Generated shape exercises

------------------------------------------------------------

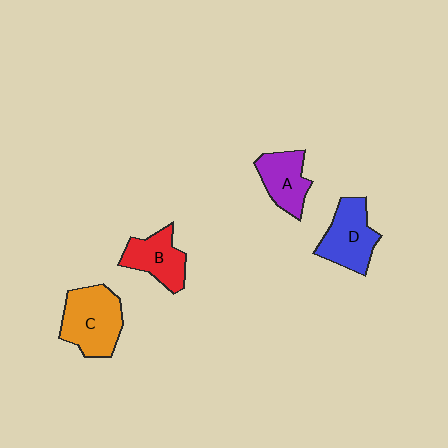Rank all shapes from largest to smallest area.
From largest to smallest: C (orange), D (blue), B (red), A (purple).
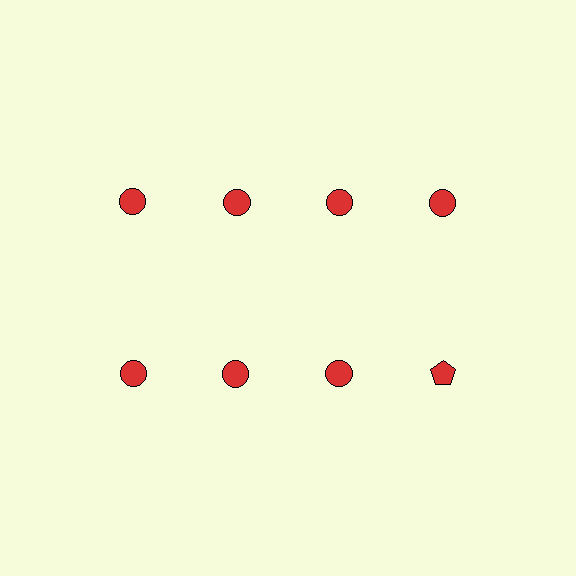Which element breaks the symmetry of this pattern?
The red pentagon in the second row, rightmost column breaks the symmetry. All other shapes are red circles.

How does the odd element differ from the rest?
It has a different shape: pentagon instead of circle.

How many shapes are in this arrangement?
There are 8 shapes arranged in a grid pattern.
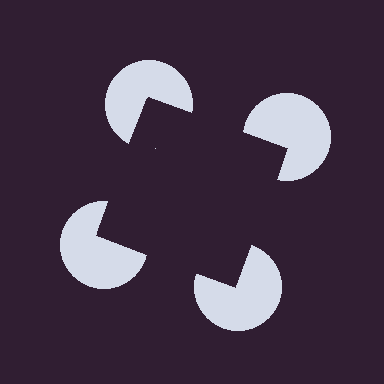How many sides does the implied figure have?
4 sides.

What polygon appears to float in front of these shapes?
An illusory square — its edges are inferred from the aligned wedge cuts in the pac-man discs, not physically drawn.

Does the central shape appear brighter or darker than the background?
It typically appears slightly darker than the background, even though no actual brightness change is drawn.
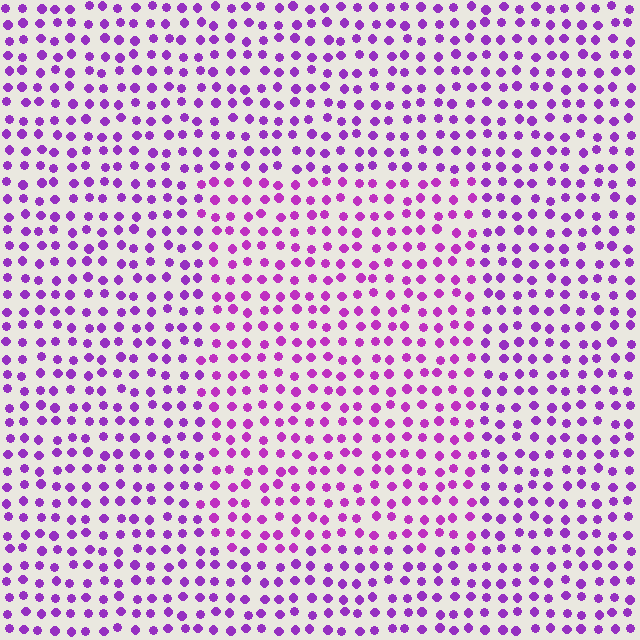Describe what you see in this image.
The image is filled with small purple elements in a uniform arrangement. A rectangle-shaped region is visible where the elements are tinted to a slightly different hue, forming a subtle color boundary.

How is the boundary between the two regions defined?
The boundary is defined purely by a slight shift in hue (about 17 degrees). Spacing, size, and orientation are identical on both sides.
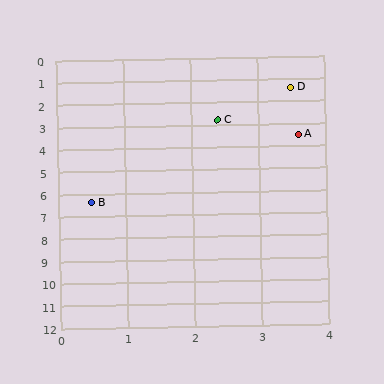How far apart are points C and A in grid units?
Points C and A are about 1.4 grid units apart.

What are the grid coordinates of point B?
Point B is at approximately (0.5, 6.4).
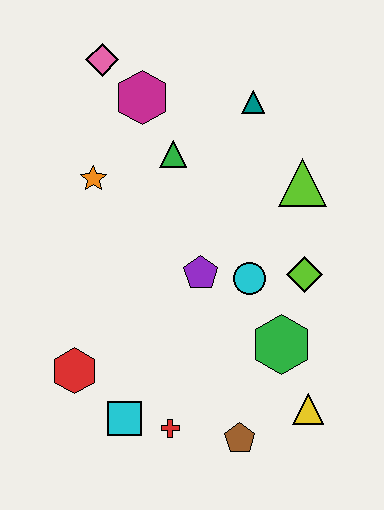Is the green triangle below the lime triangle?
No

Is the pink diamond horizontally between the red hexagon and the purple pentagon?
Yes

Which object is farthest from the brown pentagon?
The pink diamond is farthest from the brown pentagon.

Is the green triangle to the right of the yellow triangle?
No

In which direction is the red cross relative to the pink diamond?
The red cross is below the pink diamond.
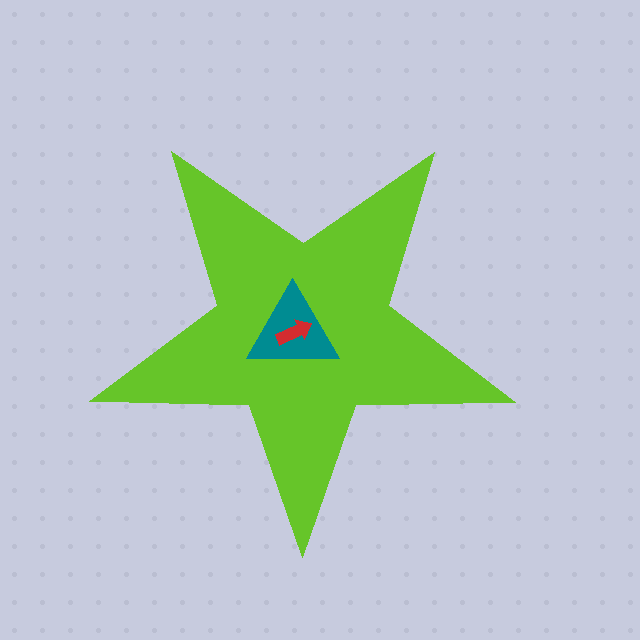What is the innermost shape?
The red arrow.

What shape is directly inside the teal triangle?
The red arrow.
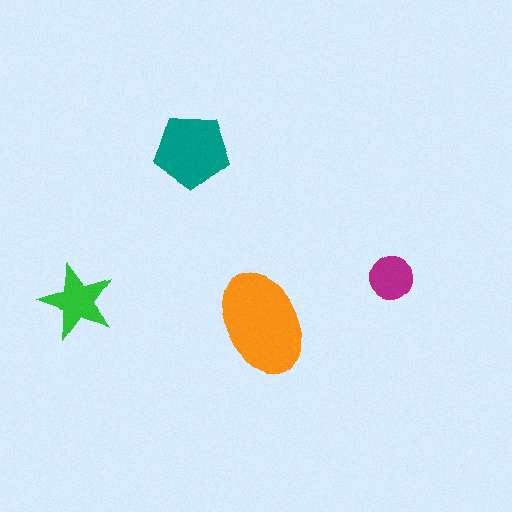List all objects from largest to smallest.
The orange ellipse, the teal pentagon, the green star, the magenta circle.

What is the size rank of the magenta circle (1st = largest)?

------------------------------------------------------------

What needs to be done
Exactly the lines from the one with "How far apart" through the end of the records should be written out, and only those. Pictures do not belong in the copy.

Problem solution
How far apart are points C and A in grid units?
Points C and A are about 1.4 grid units apart.

What are the grid coordinates of point B?
Point B is at approximately (0.5, 6.4).
Is the green triangle below the lime triangle?
No

Is the pink diamond horizontally between the red hexagon and the purple pentagon?
Yes

Which object is farthest from the brown pentagon?
The pink diamond is farthest from the brown pentagon.

Is the green triangle to the right of the yellow triangle?
No

In which direction is the red cross relative to the pink diamond?
The red cross is below the pink diamond.
What is the innermost shape?
The red arrow.

What shape is directly inside the teal triangle?
The red arrow.
List all objects from largest to smallest.
The orange ellipse, the teal pentagon, the green star, the magenta circle.

What is the size rank of the magenta circle (1st = largest)?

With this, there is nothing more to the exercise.